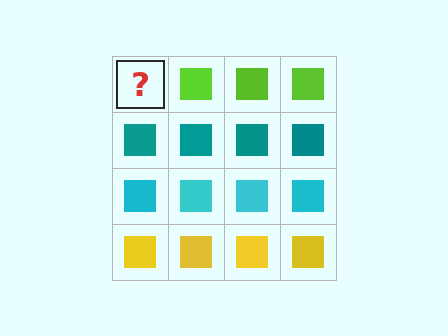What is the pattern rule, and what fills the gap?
The rule is that each row has a consistent color. The gap should be filled with a lime square.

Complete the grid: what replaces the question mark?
The question mark should be replaced with a lime square.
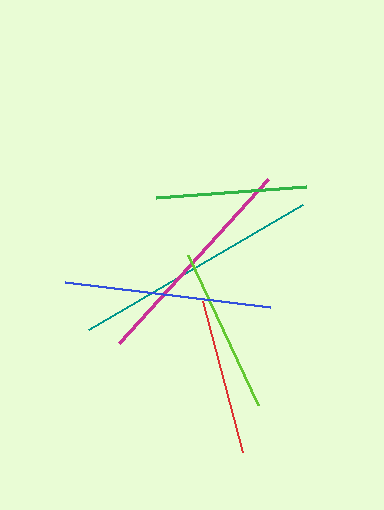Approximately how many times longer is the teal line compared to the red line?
The teal line is approximately 1.6 times the length of the red line.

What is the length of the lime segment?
The lime segment is approximately 165 pixels long.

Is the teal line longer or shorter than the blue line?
The teal line is longer than the blue line.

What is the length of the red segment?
The red segment is approximately 157 pixels long.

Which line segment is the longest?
The teal line is the longest at approximately 248 pixels.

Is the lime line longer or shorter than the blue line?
The blue line is longer than the lime line.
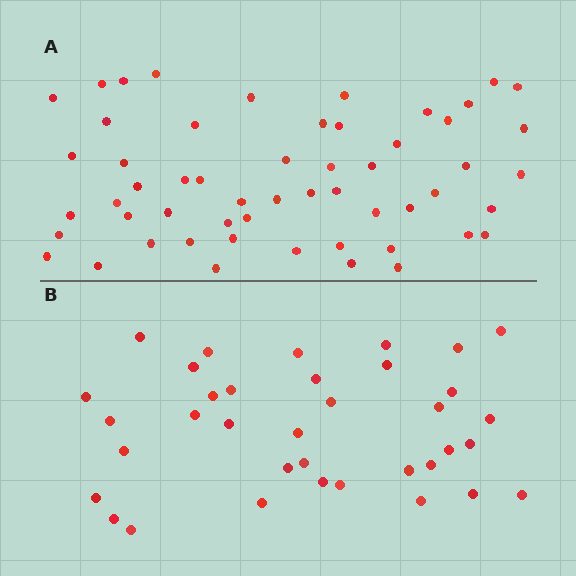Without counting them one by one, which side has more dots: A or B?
Region A (the top region) has more dots.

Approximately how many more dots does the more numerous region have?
Region A has approximately 20 more dots than region B.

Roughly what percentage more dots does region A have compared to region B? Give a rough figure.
About 55% more.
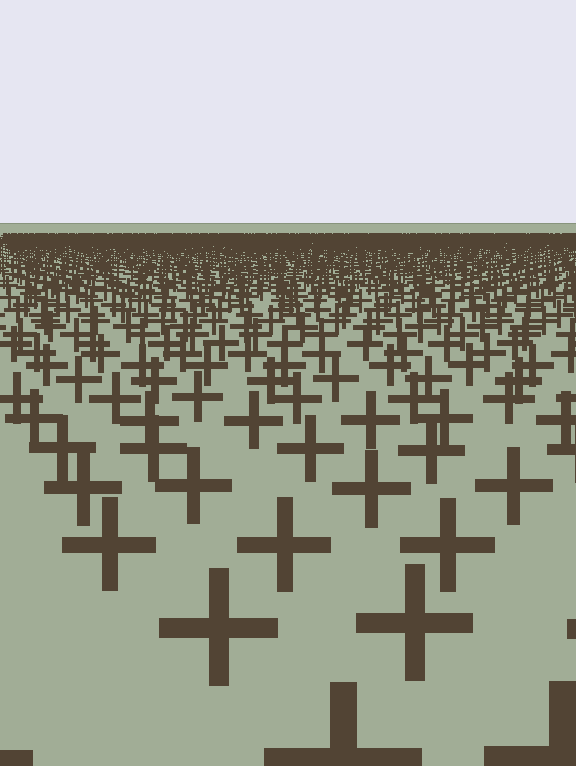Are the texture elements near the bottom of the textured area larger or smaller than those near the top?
Larger. Near the bottom, elements are closer to the viewer and appear at a bigger on-screen size.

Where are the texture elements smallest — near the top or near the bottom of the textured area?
Near the top.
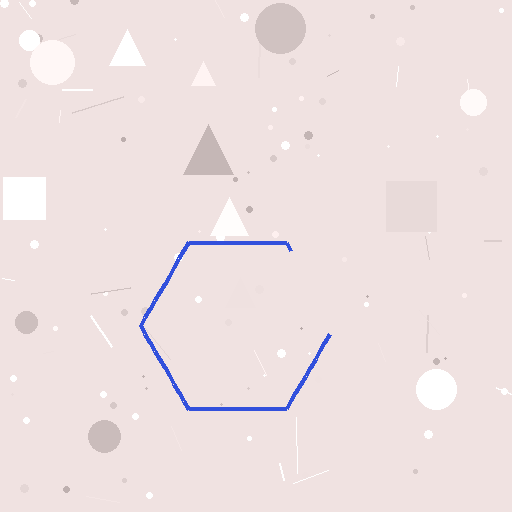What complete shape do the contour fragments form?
The contour fragments form a hexagon.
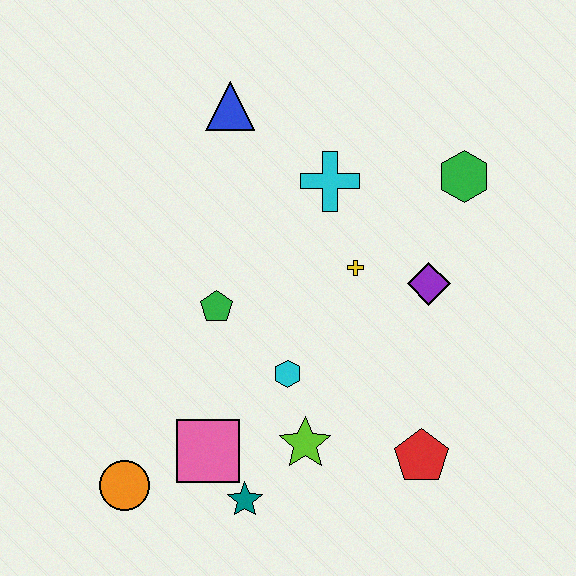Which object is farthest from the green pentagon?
The green hexagon is farthest from the green pentagon.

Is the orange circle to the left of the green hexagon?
Yes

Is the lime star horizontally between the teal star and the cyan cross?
Yes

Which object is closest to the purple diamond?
The yellow cross is closest to the purple diamond.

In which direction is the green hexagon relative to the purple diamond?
The green hexagon is above the purple diamond.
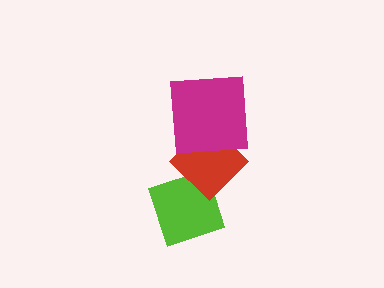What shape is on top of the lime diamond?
The red diamond is on top of the lime diamond.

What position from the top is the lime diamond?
The lime diamond is 3rd from the top.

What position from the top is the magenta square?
The magenta square is 1st from the top.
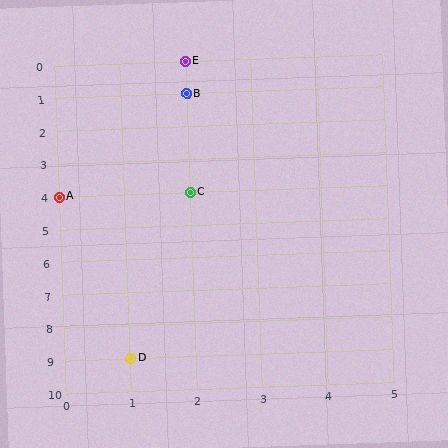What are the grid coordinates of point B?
Point B is at grid coordinates (2, 1).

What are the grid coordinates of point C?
Point C is at grid coordinates (2, 4).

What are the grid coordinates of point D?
Point D is at grid coordinates (1, 9).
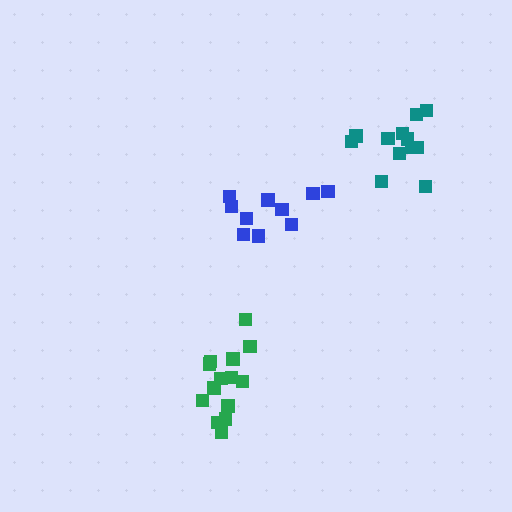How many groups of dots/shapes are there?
There are 3 groups.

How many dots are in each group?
Group 1: 14 dots, Group 2: 10 dots, Group 3: 12 dots (36 total).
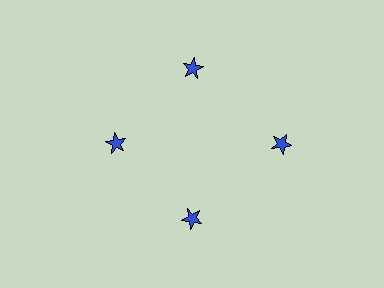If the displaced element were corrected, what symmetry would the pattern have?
It would have 4-fold rotational symmetry — the pattern would map onto itself every 90 degrees.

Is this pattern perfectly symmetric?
No. The 4 blue stars are arranged in a ring, but one element near the 3 o'clock position is pushed outward from the center, breaking the 4-fold rotational symmetry.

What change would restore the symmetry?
The symmetry would be restored by moving it inward, back onto the ring so that all 4 stars sit at equal angles and equal distance from the center.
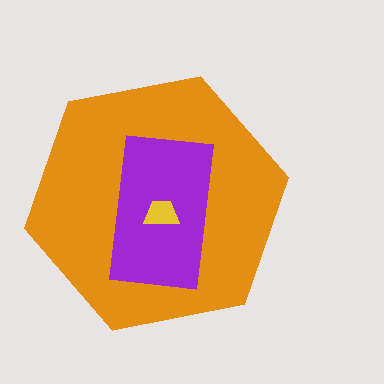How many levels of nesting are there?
3.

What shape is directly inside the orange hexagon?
The purple rectangle.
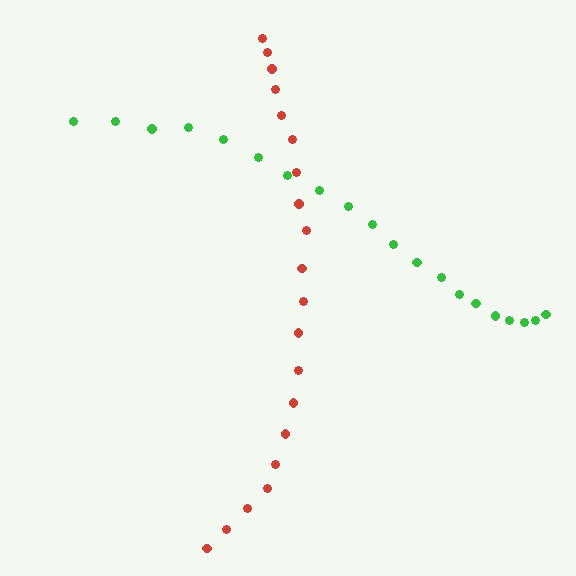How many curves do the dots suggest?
There are 2 distinct paths.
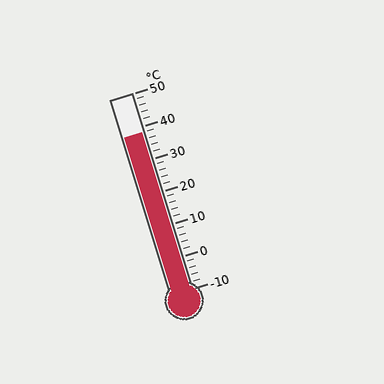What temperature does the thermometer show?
The thermometer shows approximately 38°C.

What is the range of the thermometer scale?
The thermometer scale ranges from -10°C to 50°C.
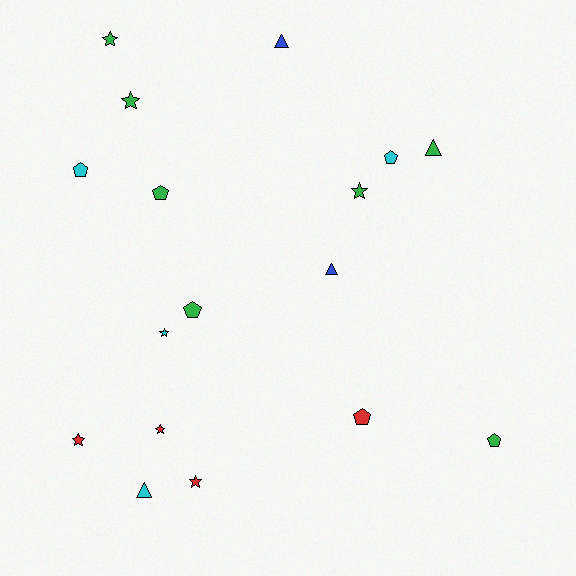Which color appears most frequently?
Green, with 7 objects.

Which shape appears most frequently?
Star, with 7 objects.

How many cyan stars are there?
There is 1 cyan star.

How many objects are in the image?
There are 17 objects.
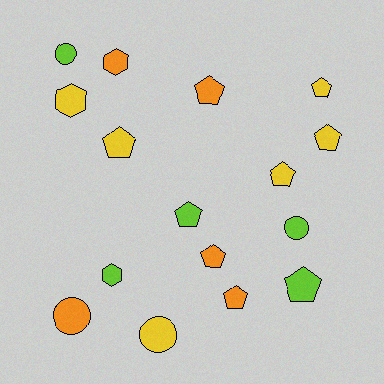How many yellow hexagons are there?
There is 1 yellow hexagon.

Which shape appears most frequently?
Pentagon, with 9 objects.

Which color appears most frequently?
Yellow, with 6 objects.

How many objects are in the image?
There are 16 objects.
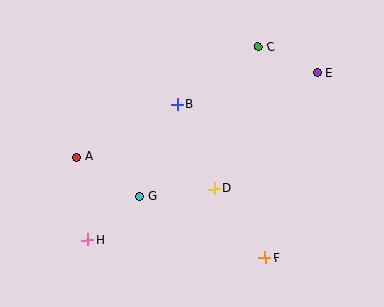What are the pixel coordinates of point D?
Point D is at (214, 189).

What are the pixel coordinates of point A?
Point A is at (77, 157).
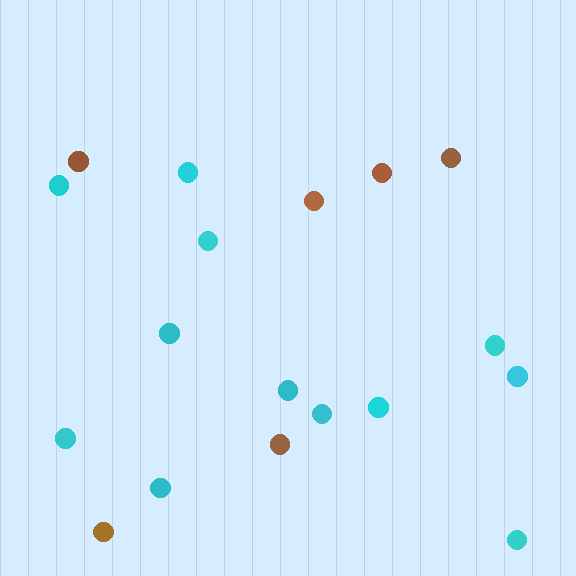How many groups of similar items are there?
There are 2 groups: one group of brown circles (6) and one group of cyan circles (12).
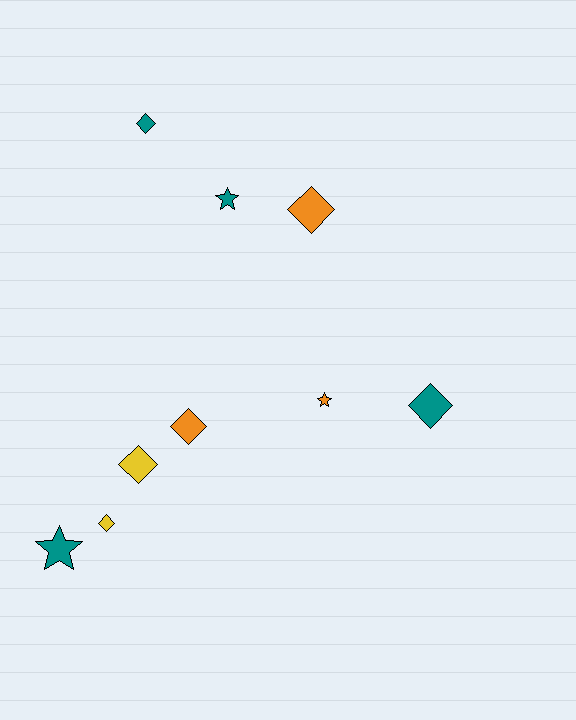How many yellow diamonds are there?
There are 2 yellow diamonds.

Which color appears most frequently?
Teal, with 4 objects.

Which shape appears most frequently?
Diamond, with 6 objects.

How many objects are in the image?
There are 9 objects.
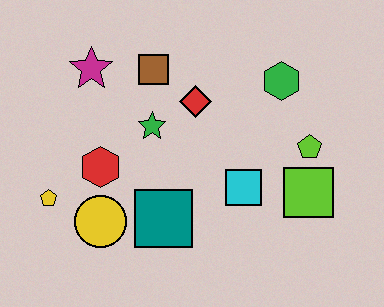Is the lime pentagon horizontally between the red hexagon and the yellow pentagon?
No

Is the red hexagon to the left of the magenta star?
No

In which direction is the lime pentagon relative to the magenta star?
The lime pentagon is to the right of the magenta star.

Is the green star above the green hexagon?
No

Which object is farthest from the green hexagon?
The yellow pentagon is farthest from the green hexagon.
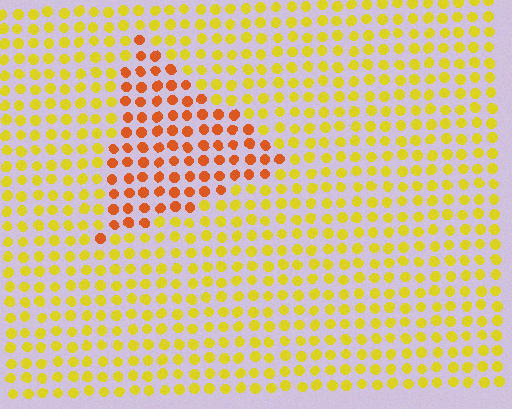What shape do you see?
I see a triangle.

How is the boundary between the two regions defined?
The boundary is defined purely by a slight shift in hue (about 40 degrees). Spacing, size, and orientation are identical on both sides.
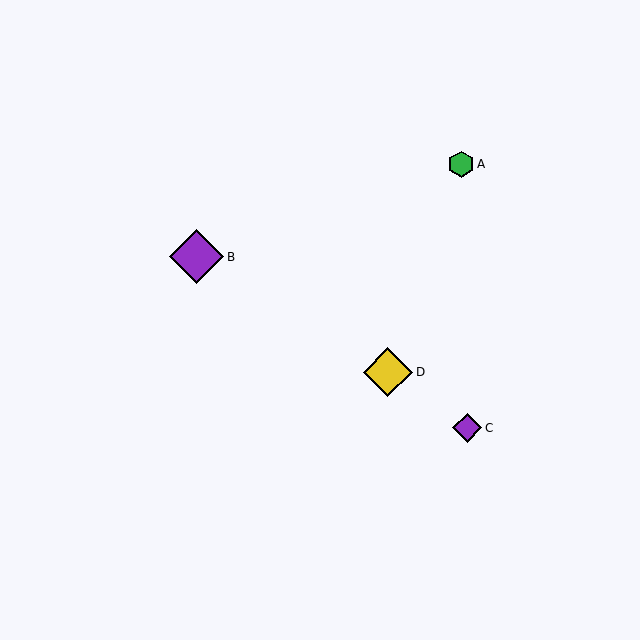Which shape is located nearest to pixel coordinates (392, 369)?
The yellow diamond (labeled D) at (388, 372) is nearest to that location.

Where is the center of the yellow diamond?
The center of the yellow diamond is at (388, 372).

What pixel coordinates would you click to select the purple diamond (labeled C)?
Click at (467, 428) to select the purple diamond C.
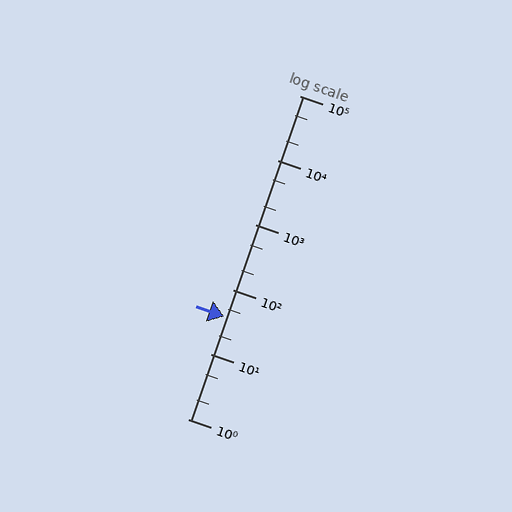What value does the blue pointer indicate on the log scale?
The pointer indicates approximately 39.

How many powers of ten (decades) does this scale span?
The scale spans 5 decades, from 1 to 100000.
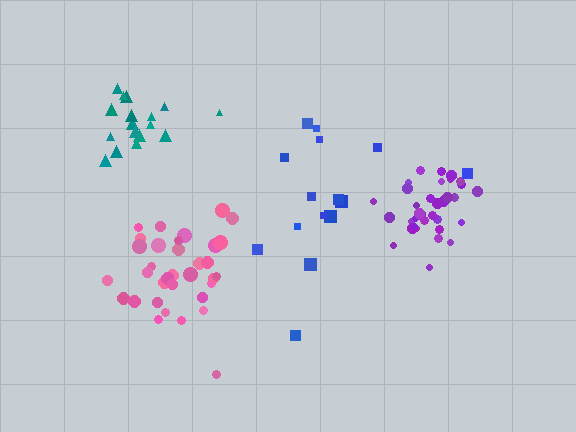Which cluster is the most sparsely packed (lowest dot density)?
Blue.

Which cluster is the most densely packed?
Purple.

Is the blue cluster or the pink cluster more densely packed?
Pink.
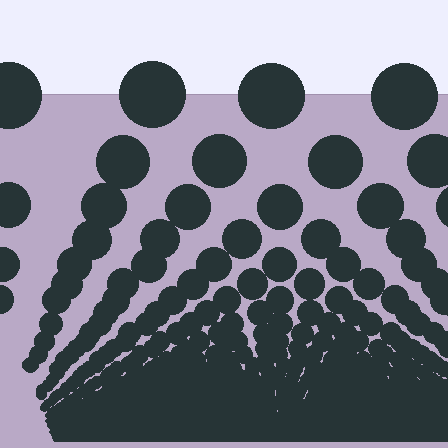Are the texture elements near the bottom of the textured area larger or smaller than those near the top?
....................
**What this task involves**
The data should be printed again unchanged; leave its pictures out.

**Reply**
What is the pattern rule, and what fills the gap?
The rule is that each row has a consistent color. The gap should be filled with a lime square.

Complete the grid: what replaces the question mark?
The question mark should be replaced with a lime square.
Approximately how many times longer is the teal line compared to the red line?
The teal line is approximately 1.6 times the length of the red line.

What is the length of the lime segment?
The lime segment is approximately 165 pixels long.

Is the teal line longer or shorter than the blue line?
The teal line is longer than the blue line.

What is the length of the red segment?
The red segment is approximately 157 pixels long.

Which line segment is the longest?
The teal line is the longest at approximately 248 pixels.

Is the lime line longer or shorter than the blue line?
The blue line is longer than the lime line.
Without counting them one by one, which side has more dots: A or B?
Region A (the top region) has more dots.

Approximately how many more dots does the more numerous region have?
Region A has approximately 20 more dots than region B.

Roughly what percentage more dots does region A have compared to region B? Give a rough figure.
About 55% more.
Are the texture elements near the bottom of the textured area larger or smaller than those near the top?
Larger. Near the bottom, elements are closer to the viewer and appear at a bigger on-screen size.

Where are the texture elements smallest — near the top or near the bottom of the textured area?
Near the top.
What complete shape do the contour fragments form?
The contour fragments form a hexagon.
Which object is farthest from the green pentagon?
The green hexagon is farthest from the green pentagon.

Is the orange circle to the left of the green hexagon?
Yes

Is the lime star horizontally between the teal star and the cyan cross?
Yes

Which object is closest to the purple diamond?
The yellow cross is closest to the purple diamond.

In which direction is the green hexagon relative to the purple diamond?
The green hexagon is above the purple diamond.
What shape is on top of the lime diamond?
The red diamond is on top of the lime diamond.

What position from the top is the lime diamond?
The lime diamond is 3rd from the top.

What position from the top is the magenta square?
The magenta square is 1st from the top.
What are the grid coordinates of point B?
Point B is at grid coordinates (2, 1).

What are the grid coordinates of point C?
Point C is at grid coordinates (2, 4).

What are the grid coordinates of point D?
Point D is at grid coordinates (1, 9).
How many groups of dots/shapes are there?
There are 3 groups.

How many dots are in each group?
Group 1: 14 dots, Group 2: 10 dots, Group 3: 12 dots (36 total).
If the displaced element were corrected, what symmetry would the pattern have?
It would have 4-fold rotational symmetry — the pattern would map onto itself every 90 degrees.

Is this pattern perfectly symmetric?
No. The 4 blue stars are arranged in a ring, but one element near the 3 o'clock position is pushed outward from the center, breaking the 4-fold rotational symmetry.

What change would restore the symmetry?
The symmetry would be restored by moving it inward, back onto the ring so that all 4 stars sit at equal angles and equal distance from the center.
How many levels of nesting are there?
3.

What shape is directly inside the orange hexagon?
The purple rectangle.
How many curves do the dots suggest?
There are 2 distinct paths.
What temperature does the thermometer show?
The thermometer shows approximately 38°C.

What is the range of the thermometer scale?
The thermometer scale ranges from -10°C to 50°C.
Which color appears most frequently?
Green, with 7 objects.

Which shape appears most frequently?
Star, with 7 objects.

How many cyan stars are there?
There is 1 cyan star.

How many objects are in the image?
There are 17 objects.
How many yellow hexagons are there?
There is 1 yellow hexagon.

Which shape appears most frequently?
Pentagon, with 9 objects.

Which color appears most frequently?
Yellow, with 6 objects.

How many objects are in the image?
There are 16 objects.
What are the pixel coordinates of point D?
Point D is at (214, 189).

What are the pixel coordinates of point A?
Point A is at (77, 157).
How many groups of similar items are there?
There are 2 groups: one group of brown circles (6) and one group of cyan circles (12).
How many yellow diamonds are there?
There are 2 yellow diamonds.

Which color appears most frequently?
Teal, with 4 objects.

Which shape appears most frequently?
Diamond, with 6 objects.

How many objects are in the image?
There are 9 objects.
Is the lime pentagon horizontally between the red hexagon and the yellow pentagon?
No

Is the red hexagon to the left of the magenta star?
No

In which direction is the lime pentagon relative to the magenta star?
The lime pentagon is to the right of the magenta star.

Is the green star above the green hexagon?
No

Which object is farthest from the green hexagon?
The yellow pentagon is farthest from the green hexagon.
What shape do you see?
I see a triangle.

How is the boundary between the two regions defined?
The boundary is defined purely by a slight shift in hue (about 40 degrees). Spacing, size, and orientation are identical on both sides.
Which shape is located nearest to pixel coordinates (392, 369)?
The yellow diamond (labeled D) at (388, 372) is nearest to that location.

Where is the center of the yellow diamond?
The center of the yellow diamond is at (388, 372).

What pixel coordinates would you click to select the purple diamond (labeled C)?
Click at (467, 428) to select the purple diamond C.
What value does the blue pointer indicate on the log scale?
The pointer indicates approximately 39.

How many powers of ten (decades) does this scale span?
The scale spans 5 decades, from 1 to 100000.
Which cluster is the most sparsely packed (lowest dot density)?
Blue.

Which cluster is the most densely packed?
Purple.

Is the blue cluster or the pink cluster more densely packed?
Pink.
Are the texture elements near the bottom of the textured area larger or smaller than those near the top?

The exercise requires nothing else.